WHAT THE TASK ASKS -
Skip pictures; extract every line from the one with "Which circle has the largest area?" through the one with "Can you identify", exactly as written.

[Dataset excerpt]
══════════════════════════════
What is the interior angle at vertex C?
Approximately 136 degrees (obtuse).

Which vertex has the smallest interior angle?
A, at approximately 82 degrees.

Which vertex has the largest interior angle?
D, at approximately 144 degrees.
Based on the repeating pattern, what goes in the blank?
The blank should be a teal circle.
══════════════════════════════
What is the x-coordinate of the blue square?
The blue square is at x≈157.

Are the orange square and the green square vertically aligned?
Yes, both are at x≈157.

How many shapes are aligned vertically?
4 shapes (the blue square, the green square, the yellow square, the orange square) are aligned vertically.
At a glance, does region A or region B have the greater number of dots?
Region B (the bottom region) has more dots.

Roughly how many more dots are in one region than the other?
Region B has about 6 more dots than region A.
══════════════════════════════
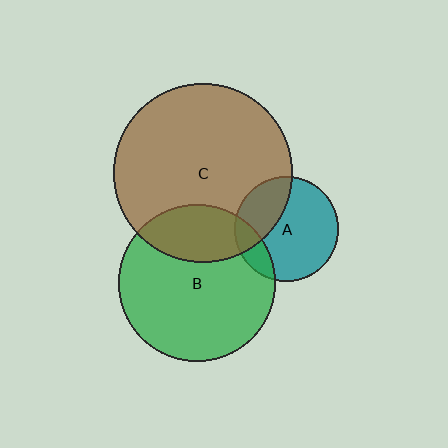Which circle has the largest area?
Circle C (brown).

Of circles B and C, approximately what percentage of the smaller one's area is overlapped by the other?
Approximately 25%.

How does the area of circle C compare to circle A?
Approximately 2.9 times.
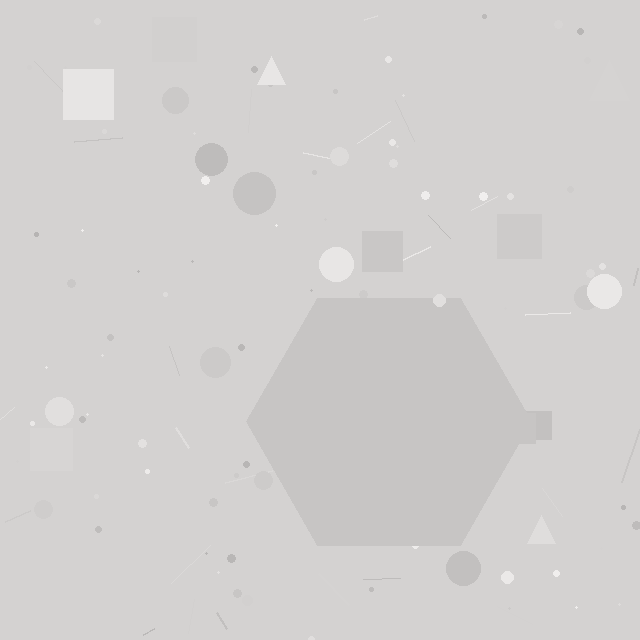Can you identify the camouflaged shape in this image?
══════════════════════════════
TASK OUTPUT -
Which circle has the largest area?
Circle C (brown).

Of circles B and C, approximately what percentage of the smaller one's area is overlapped by the other?
Approximately 25%.

How does the area of circle C compare to circle A?
Approximately 2.9 times.
Can you identify the camouflaged shape in this image?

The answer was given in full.